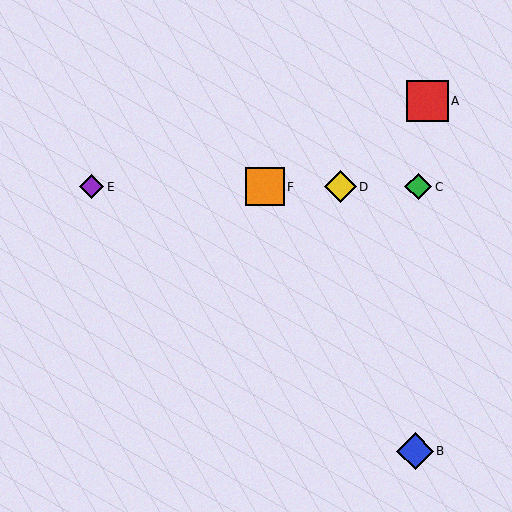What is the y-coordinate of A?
Object A is at y≈101.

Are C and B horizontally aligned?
No, C is at y≈187 and B is at y≈451.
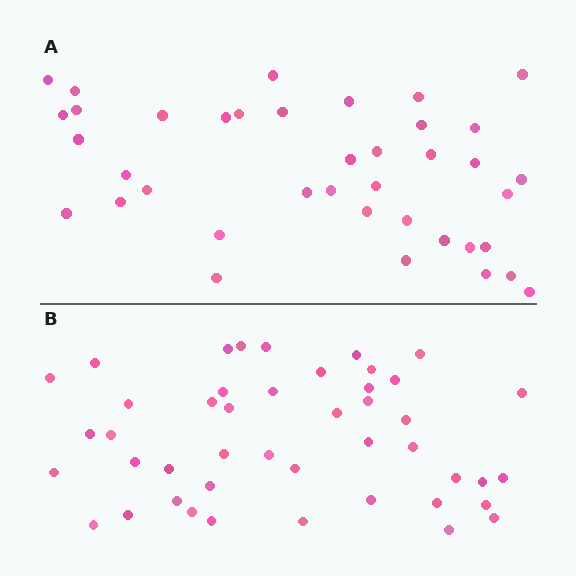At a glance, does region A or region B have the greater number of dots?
Region B (the bottom region) has more dots.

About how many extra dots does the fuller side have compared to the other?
Region B has about 6 more dots than region A.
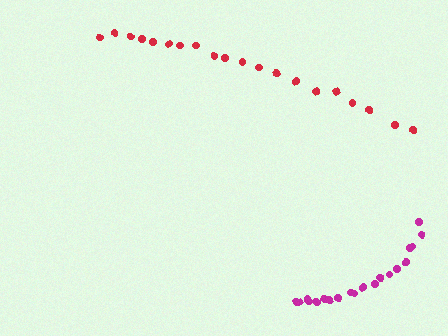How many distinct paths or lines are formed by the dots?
There are 2 distinct paths.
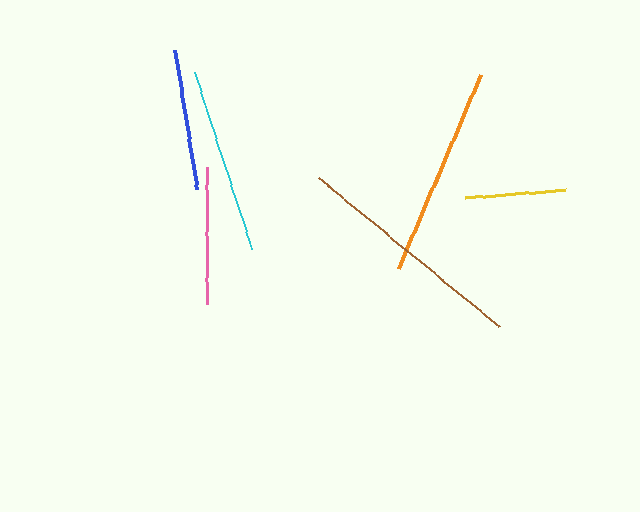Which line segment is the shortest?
The yellow line is the shortest at approximately 100 pixels.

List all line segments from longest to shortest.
From longest to shortest: brown, orange, cyan, blue and pink (about equal), yellow.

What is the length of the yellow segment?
The yellow segment is approximately 100 pixels long.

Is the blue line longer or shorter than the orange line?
The orange line is longer than the blue line.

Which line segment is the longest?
The brown line is the longest at approximately 234 pixels.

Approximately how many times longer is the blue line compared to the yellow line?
The blue line is approximately 1.4 times the length of the yellow line.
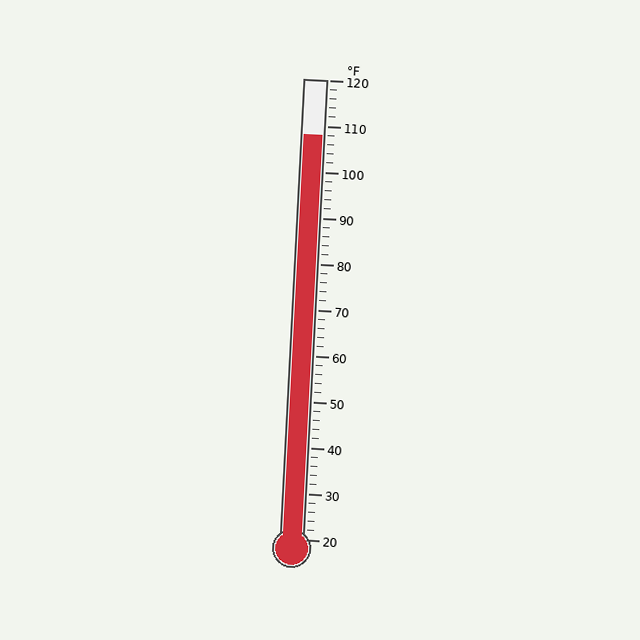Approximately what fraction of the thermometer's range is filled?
The thermometer is filled to approximately 90% of its range.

####

■ TO DO:
Extract exactly the lines above from the line containing "List all line" through the last one, both ends included, but not the pictures.

■ THE RESULT:
List all line segments from longest to shortest.
From longest to shortest: brown, orange, cyan, blue and pink (about equal), yellow.

What is the length of the yellow segment?
The yellow segment is approximately 100 pixels long.

Is the blue line longer or shorter than the orange line?
The orange line is longer than the blue line.

Which line segment is the longest?
The brown line is the longest at approximately 234 pixels.

Approximately how many times longer is the blue line compared to the yellow line?
The blue line is approximately 1.4 times the length of the yellow line.
Approximately what fraction of the thermometer's range is filled?
The thermometer is filled to approximately 90% of its range.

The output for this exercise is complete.